## PROBLEM
Leave every picture out, and write out the remaining entries exactly.

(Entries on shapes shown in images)
== Segment start ==

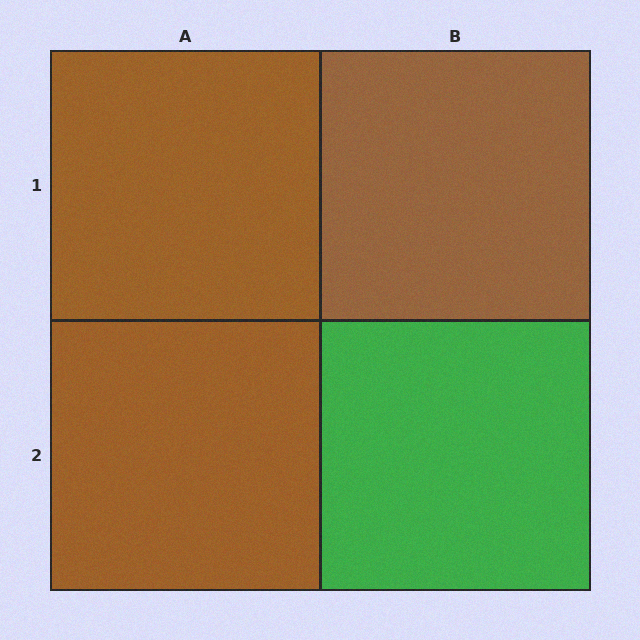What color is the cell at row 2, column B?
Green.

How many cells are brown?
3 cells are brown.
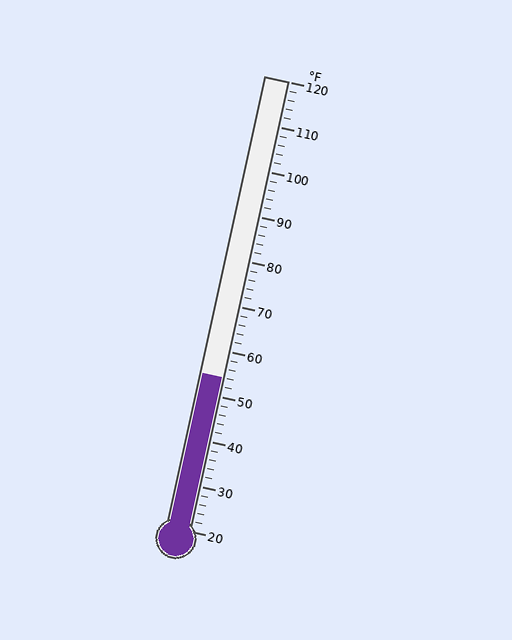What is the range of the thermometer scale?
The thermometer scale ranges from 20°F to 120°F.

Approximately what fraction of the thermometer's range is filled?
The thermometer is filled to approximately 35% of its range.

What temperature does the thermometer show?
The thermometer shows approximately 54°F.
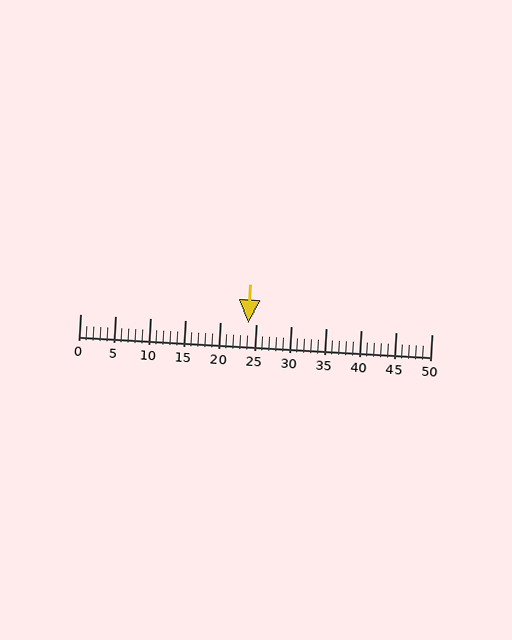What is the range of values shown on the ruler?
The ruler shows values from 0 to 50.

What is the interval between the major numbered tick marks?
The major tick marks are spaced 5 units apart.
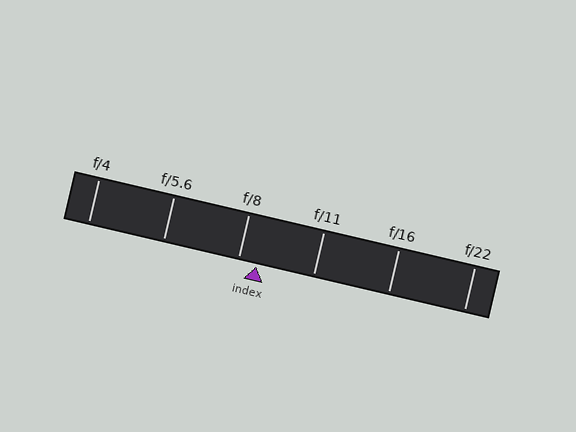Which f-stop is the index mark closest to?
The index mark is closest to f/8.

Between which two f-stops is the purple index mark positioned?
The index mark is between f/8 and f/11.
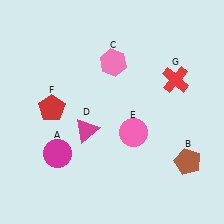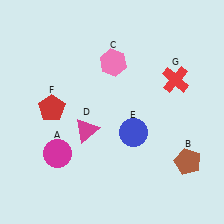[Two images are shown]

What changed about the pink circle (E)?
In Image 1, E is pink. In Image 2, it changed to blue.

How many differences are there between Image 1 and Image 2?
There is 1 difference between the two images.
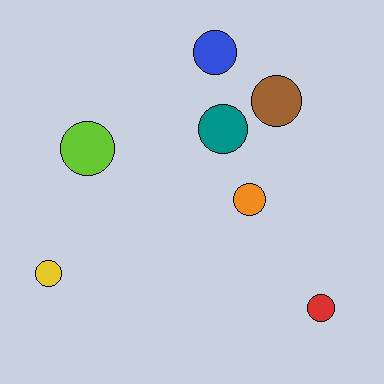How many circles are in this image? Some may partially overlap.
There are 7 circles.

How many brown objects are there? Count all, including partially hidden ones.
There is 1 brown object.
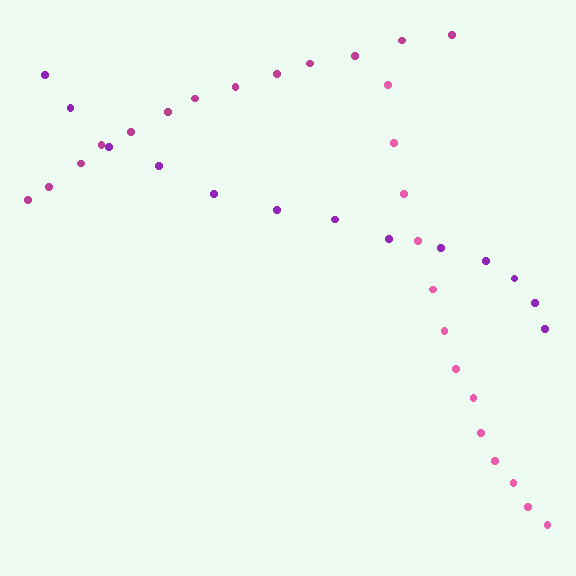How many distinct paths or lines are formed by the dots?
There are 3 distinct paths.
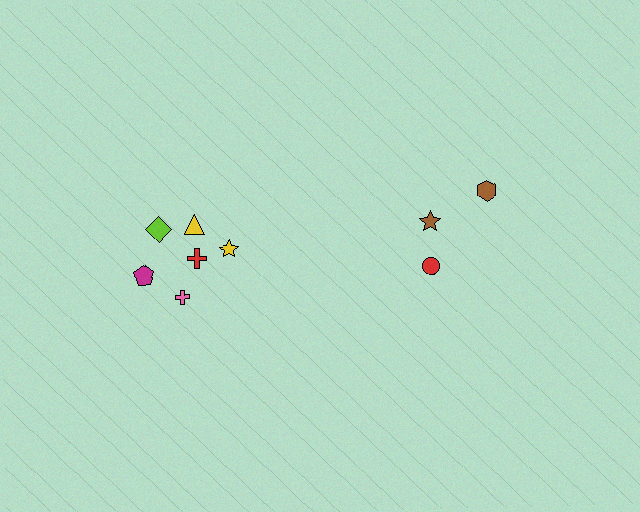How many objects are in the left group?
There are 6 objects.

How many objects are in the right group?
There are 3 objects.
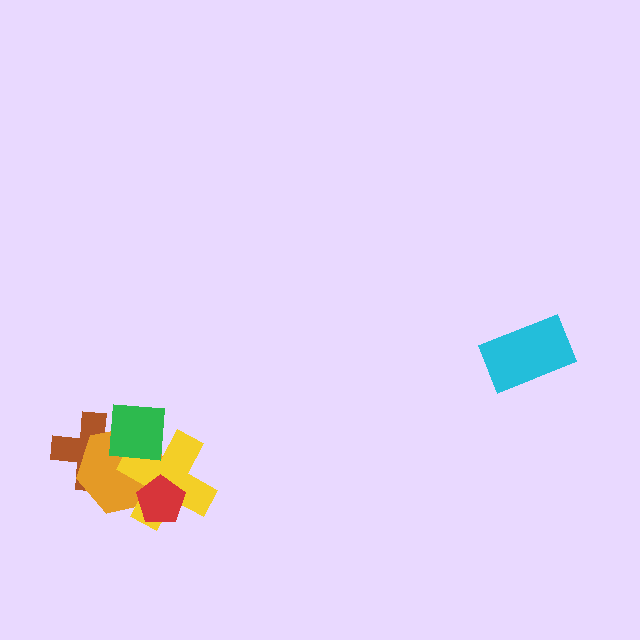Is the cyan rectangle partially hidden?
No, no other shape covers it.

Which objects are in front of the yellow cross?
2 objects cover part of the yellow cross: the red pentagon and the green square.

== Segment end ==

## ANSWER SECTION
What color is the cell at row 2, column B?
Green.

How many cells are brown?
3 cells are brown.
What is the range of the thermometer scale?
The thermometer scale ranges from 20°F to 120°F.

Approximately what fraction of the thermometer's range is filled?
The thermometer is filled to approximately 35% of its range.

What temperature does the thermometer show?
The thermometer shows approximately 54°F.
What is the range of values shown on the ruler?
The ruler shows values from 0 to 50.

What is the interval between the major numbered tick marks?
The major tick marks are spaced 5 units apart.
Which f-stop is the index mark closest to?
The index mark is closest to f/8.

Between which two f-stops is the purple index mark positioned?
The index mark is between f/8 and f/11.
[Two images are shown]

What changed about the pink circle (E)?
In Image 1, E is pink. In Image 2, it changed to blue.

How many differences are there between Image 1 and Image 2?
There is 1 difference between the two images.
How many circles are in this image? Some may partially overlap.
There are 7 circles.

How many brown objects are there? Count all, including partially hidden ones.
There is 1 brown object.
How many distinct paths or lines are formed by the dots?
There are 3 distinct paths.
How many objects are in the left group?
There are 6 objects.

How many objects are in the right group?
There are 3 objects.
Is the cyan rectangle partially hidden?
No, no other shape covers it.

Which objects are in front of the yellow cross?
2 objects cover part of the yellow cross: the red pentagon and the green square.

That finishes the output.